Geometric perception data:
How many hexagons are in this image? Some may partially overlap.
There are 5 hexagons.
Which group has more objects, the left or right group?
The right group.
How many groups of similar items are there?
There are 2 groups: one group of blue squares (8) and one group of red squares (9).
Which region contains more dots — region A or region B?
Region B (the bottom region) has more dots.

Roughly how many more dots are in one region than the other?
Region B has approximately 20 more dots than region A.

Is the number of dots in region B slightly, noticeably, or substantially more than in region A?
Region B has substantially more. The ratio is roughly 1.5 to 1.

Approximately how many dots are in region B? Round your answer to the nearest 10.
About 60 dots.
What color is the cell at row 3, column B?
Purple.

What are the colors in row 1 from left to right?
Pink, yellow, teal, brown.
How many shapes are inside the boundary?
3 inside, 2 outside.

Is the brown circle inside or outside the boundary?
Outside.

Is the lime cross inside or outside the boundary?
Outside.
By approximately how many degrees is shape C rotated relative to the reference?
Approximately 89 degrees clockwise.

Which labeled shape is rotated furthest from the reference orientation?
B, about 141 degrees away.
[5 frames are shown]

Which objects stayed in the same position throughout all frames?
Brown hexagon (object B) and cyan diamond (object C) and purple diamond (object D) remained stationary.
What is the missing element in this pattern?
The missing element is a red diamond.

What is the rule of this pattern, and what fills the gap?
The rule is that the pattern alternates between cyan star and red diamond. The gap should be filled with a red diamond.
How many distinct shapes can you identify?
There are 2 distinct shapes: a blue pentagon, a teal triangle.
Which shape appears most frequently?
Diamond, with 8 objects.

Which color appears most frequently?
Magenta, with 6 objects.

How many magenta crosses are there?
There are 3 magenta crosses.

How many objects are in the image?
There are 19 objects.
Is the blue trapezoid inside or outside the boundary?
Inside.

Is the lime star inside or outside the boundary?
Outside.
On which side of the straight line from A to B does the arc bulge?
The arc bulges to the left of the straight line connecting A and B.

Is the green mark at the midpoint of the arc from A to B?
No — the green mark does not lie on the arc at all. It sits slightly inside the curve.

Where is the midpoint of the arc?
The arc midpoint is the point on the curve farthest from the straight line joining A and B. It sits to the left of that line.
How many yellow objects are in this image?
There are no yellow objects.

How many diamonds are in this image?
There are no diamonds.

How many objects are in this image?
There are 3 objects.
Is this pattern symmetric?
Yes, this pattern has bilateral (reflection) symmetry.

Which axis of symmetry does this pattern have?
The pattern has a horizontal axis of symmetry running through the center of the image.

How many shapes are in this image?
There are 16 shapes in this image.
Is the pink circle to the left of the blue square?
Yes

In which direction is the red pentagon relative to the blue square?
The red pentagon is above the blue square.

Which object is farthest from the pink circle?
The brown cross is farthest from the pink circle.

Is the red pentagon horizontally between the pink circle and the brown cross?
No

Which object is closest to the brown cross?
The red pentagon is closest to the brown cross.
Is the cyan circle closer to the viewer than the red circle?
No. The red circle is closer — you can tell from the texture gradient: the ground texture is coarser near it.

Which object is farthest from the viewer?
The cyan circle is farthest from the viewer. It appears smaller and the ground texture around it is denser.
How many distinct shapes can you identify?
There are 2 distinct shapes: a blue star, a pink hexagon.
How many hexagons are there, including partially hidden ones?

Problem: Output the complete data exactly as written.

Full output:
How many hexagons are in this image? Some may partially overlap.
There are 5 hexagons.
Which group has more objects, the left or right group?
The right group.
How many groups of similar items are there?
There are 2 groups: one group of blue squares (8) and one group of red squares (9).
Which region contains more dots — region A or region B?
Region B (the bottom region) has more dots.

Roughly how many more dots are in one region than the other?
Region B has approximately 20 more dots than region A.

Is the number of dots in region B slightly, noticeably, or substantially more than in region A?
Region B has substantially more. The ratio is roughly 1.5 to 1.

Approximately how many dots are in region B? Round your answer to the nearest 10.
About 60 dots.
What color is the cell at row 3, column B?
Purple.

What are the colors in row 1 from left to right?
Pink, yellow, teal, brown.
How many shapes are inside the boundary?
3 inside, 2 outside.

Is the brown circle inside or outside the boundary?
Outside.

Is the lime cross inside or outside the boundary?
Outside.
By approximately how many degrees is shape C rotated relative to the reference?
Approximately 89 degrees clockwise.

Which labeled shape is rotated furthest from the reference orientation?
B, about 141 degrees away.
[5 frames are shown]

Which objects stayed in the same position throughout all frames?
Brown hexagon (object B) and cyan diamond (object C) and purple diamond (object D) remained stationary.
What is the missing element in this pattern?
The missing element is a red diamond.

What is the rule of this pattern, and what fills the gap?
The rule is that the pattern alternates between cyan star and red diamond. The gap should be filled with a red diamond.
How many distinct shapes can you identify?
There are 2 distinct shapes: a blue pentagon, a teal triangle.
Which shape appears most frequently?
Diamond, with 8 objects.

Which color appears most frequently?
Magenta, with 6 objects.

How many magenta crosses are there?
There are 3 magenta crosses.

How many objects are in the image?
There are 19 objects.
Is the blue trapezoid inside or outside the boundary?
Inside.

Is the lime star inside or outside the boundary?
Outside.
On which side of the straight line from A to B does the arc bulge?
The arc bulges to the left of the straight line connecting A and B.

Is the green mark at the midpoint of the arc from A to B?
No — the green mark does not lie on the arc at all. It sits slightly inside the curve.

Where is the midpoint of the arc?
The arc midpoint is the point on the curve farthest from the straight line joining A and B. It sits to the left of that line.
How many yellow objects are in this image?
There are no yellow objects.

How many diamonds are in this image?
There are no diamonds.

How many objects are in this image?
There are 3 objects.
Is this pattern symmetric?
Yes, this pattern has bilateral (reflection) symmetry.

Which axis of symmetry does this pattern have?
The pattern has a horizontal axis of symmetry running through the center of the image.

How many shapes are in this image?
There are 16 shapes in this image.
Is the pink circle to the left of the blue square?
Yes

In which direction is the red pentagon relative to the blue square?
The red pentagon is above the blue square.

Which object is farthest from the pink circle?
The brown cross is farthest from the pink circle.

Is the red pentagon horizontally between the pink circle and the brown cross?
No

Which object is closest to the brown cross?
The red pentagon is closest to the brown cross.
Is the cyan circle closer to the viewer than the red circle?
No. The red circle is closer — you can tell from the texture gradient: the ground texture is coarser near it.

Which object is farthest from the viewer?
The cyan circle is farthest from the viewer. It appears smaller and the ground texture around it is denser.
How many distinct shapes can you identify?
There are 2 distinct shapes: a blue star, a pink hexagon.
How many hexagons are there, including partially hidden ones?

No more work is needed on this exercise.